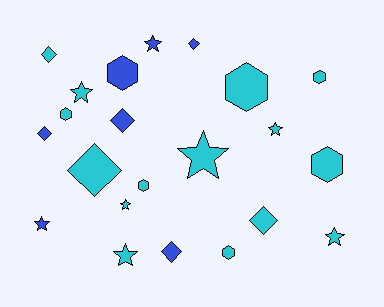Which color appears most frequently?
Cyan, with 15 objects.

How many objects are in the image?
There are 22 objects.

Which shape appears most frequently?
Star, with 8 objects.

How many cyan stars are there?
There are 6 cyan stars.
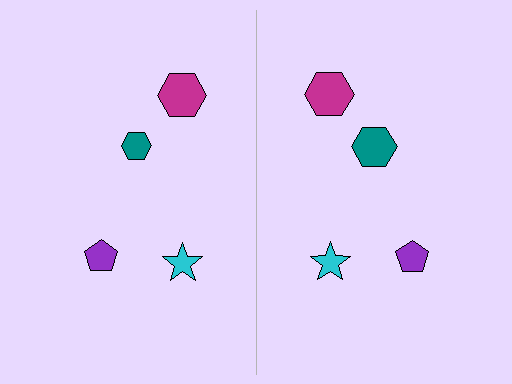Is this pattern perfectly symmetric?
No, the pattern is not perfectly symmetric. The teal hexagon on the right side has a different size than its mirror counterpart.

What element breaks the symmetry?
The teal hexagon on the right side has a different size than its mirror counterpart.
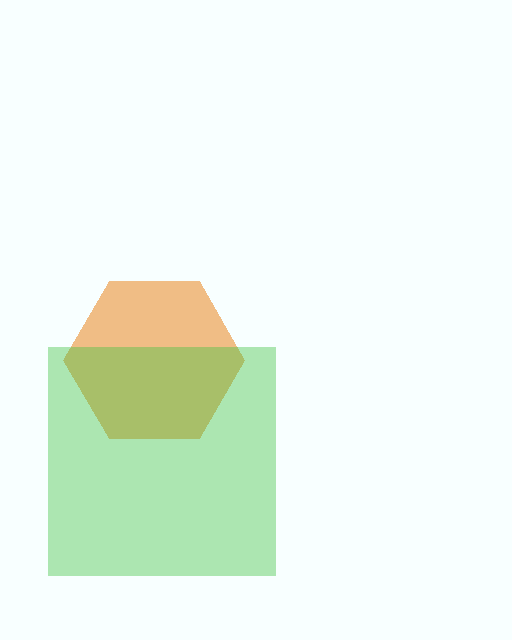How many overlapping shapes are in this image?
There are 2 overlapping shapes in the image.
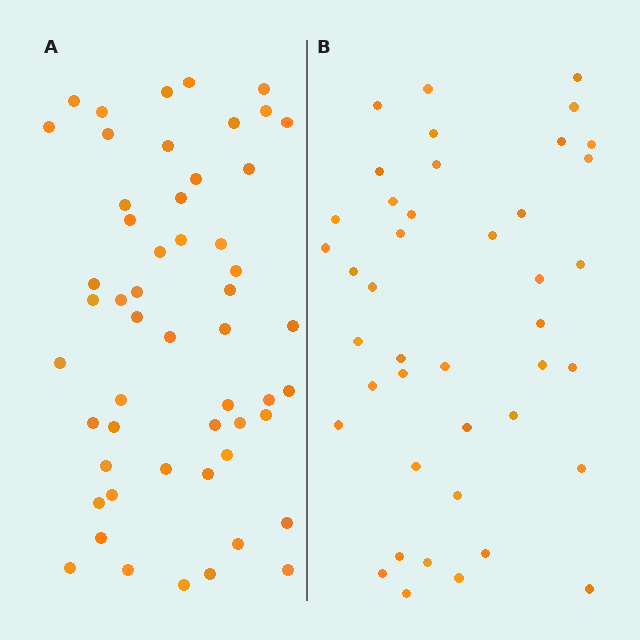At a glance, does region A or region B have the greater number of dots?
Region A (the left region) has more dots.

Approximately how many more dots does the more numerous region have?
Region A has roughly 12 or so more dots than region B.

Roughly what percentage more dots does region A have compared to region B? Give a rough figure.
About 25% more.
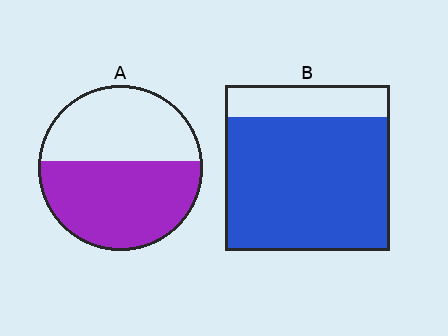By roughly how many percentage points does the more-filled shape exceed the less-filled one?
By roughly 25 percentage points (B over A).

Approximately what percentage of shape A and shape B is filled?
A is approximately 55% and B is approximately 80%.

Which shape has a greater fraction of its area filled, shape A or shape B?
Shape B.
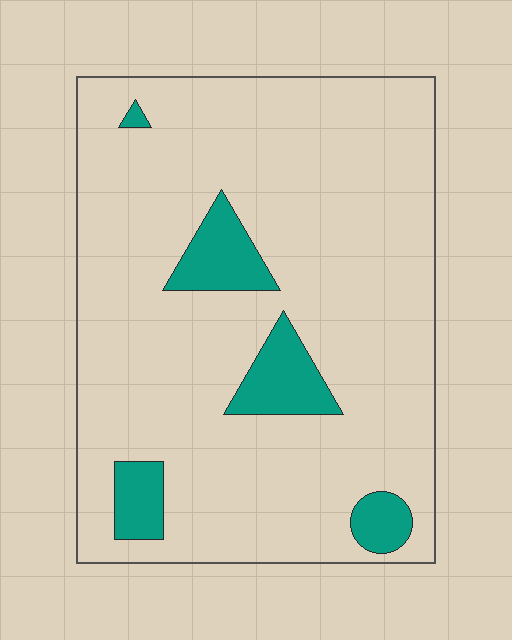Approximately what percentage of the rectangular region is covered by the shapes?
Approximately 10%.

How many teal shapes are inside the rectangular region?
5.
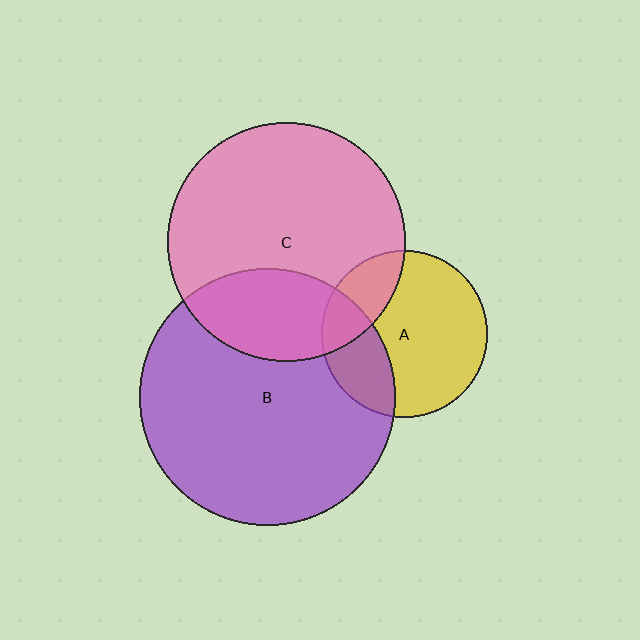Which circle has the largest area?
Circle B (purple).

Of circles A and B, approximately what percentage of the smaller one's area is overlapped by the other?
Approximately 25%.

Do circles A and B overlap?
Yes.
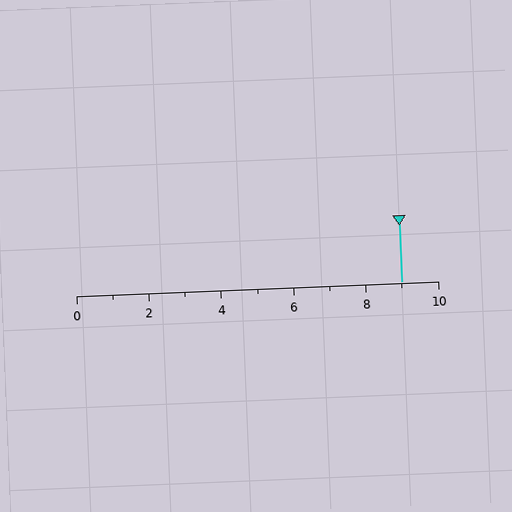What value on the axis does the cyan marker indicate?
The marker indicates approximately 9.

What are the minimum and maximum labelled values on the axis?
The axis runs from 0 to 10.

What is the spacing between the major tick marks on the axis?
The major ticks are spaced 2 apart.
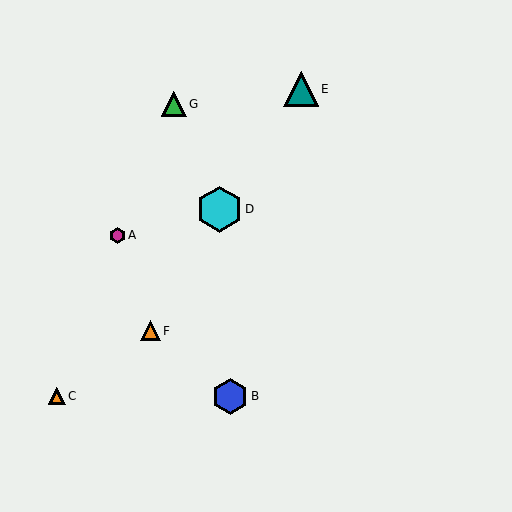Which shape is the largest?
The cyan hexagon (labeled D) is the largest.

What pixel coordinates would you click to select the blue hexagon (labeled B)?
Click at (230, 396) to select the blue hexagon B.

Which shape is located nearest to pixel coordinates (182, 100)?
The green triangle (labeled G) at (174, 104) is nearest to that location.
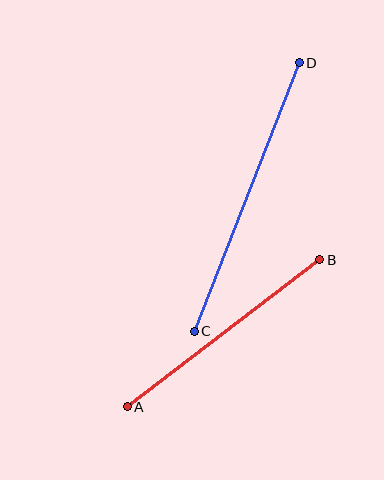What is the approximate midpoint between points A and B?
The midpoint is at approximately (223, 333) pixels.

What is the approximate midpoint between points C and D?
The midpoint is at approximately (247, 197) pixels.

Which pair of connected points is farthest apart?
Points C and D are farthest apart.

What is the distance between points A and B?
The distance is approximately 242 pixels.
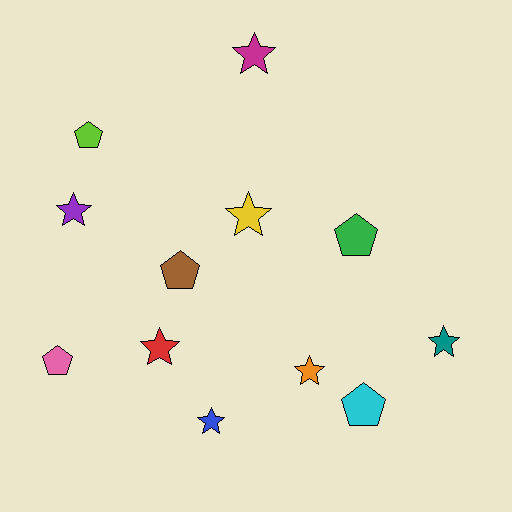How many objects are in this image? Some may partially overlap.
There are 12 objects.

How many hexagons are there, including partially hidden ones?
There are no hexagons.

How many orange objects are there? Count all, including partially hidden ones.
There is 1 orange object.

....................

**TASK BRIEF**. Quote all of the entries word for word, omitting any pictures.

**EXERCISE SOLUTION**.
Which color appears most frequently?
Cyan, with 15 objects.

How many objects are in the image?
There are 22 objects.

Which shape appears most frequently?
Star, with 8 objects.

How many cyan stars are there?
There are 6 cyan stars.
Is this pattern perfectly symmetric?
No, the pattern is not perfectly symmetric. The teal hexagon on the right side has a different size than its mirror counterpart.

What element breaks the symmetry?
The teal hexagon on the right side has a different size than its mirror counterpart.
How many overlapping shapes are in this image?
There are 2 overlapping shapes in the image.
At a glance, does region A or region B have the greater number of dots?
Region A (the left region) has more dots.

Approximately how many more dots does the more numerous region have?
Region A has roughly 12 or so more dots than region B.

Roughly what percentage more dots does region A have compared to region B? Give a rough figure.
About 25% more.
By roughly how many percentage points does the more-filled shape exceed the less-filled one?
By roughly 25 percentage points (B over A).

Approximately what percentage of shape A and shape B is filled?
A is approximately 55% and B is approximately 80%.

Which shape has a greater fraction of its area filled, shape A or shape B?
Shape B.
Approximately what percentage of the rectangular region is covered by the shapes?
Approximately 10%.

How many teal shapes are inside the rectangular region?
5.
Which circle has the largest area?
Circle B (purple).

Of circles A and B, approximately what percentage of the smaller one's area is overlapped by the other?
Approximately 25%.

Do circles A and B overlap?
Yes.
What value on the axis does the cyan marker indicate?
The marker indicates approximately 9.

What are the minimum and maximum labelled values on the axis?
The axis runs from 0 to 10.

What is the spacing between the major tick marks on the axis?
The major ticks are spaced 2 apart.
Which shape is the largest?
The cyan hexagon (labeled D) is the largest.

What pixel coordinates would you click to select the blue hexagon (labeled B)?
Click at (230, 396) to select the blue hexagon B.

Which shape is located nearest to pixel coordinates (182, 100)?
The green triangle (labeled G) at (174, 104) is nearest to that location.
What is the approximate midpoint between points A and B?
The midpoint is at approximately (223, 333) pixels.

What is the approximate midpoint between points C and D?
The midpoint is at approximately (247, 197) pixels.

Which pair of connected points is farthest apart?
Points C and D are farthest apart.

What is the distance between points A and B?
The distance is approximately 242 pixels.
How many objects are in this image? Some may partially overlap.
There are 12 objects.

How many hexagons are there, including partially hidden ones?
There are no hexagons.

How many orange objects are there? Count all, including partially hidden ones.
There is 1 orange object.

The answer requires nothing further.